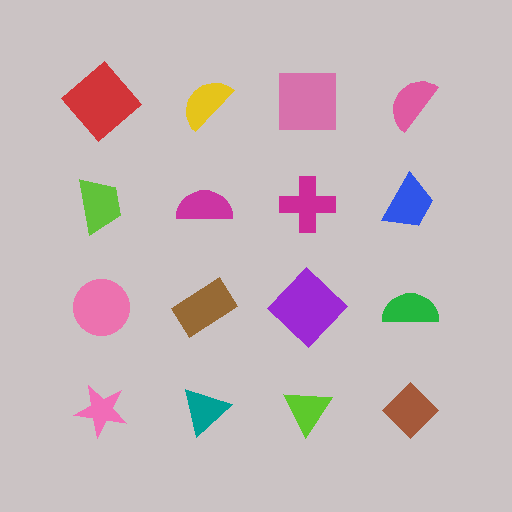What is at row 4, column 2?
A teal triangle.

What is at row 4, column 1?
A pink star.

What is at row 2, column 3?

········

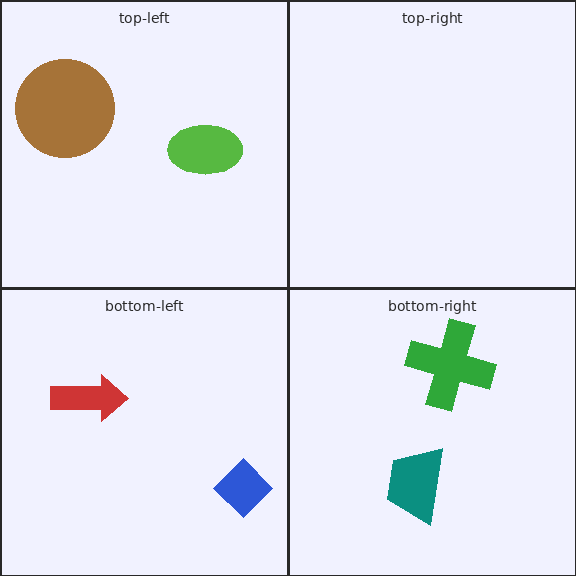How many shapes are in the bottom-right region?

········

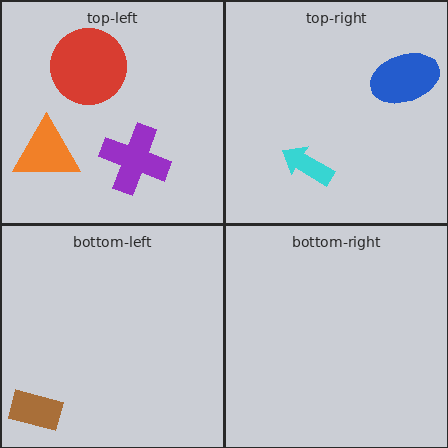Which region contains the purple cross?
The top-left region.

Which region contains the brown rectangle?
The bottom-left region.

········

GOAL: Repeat only the lines running from "What is at row 4, column 2?" to "What is at row 2, column 3?", ends included, and leave the pictures out.

EXERCISE RESPONSE:
What is at row 4, column 2?
A teal triangle.

What is at row 4, column 1?
A pink star.

What is at row 2, column 3?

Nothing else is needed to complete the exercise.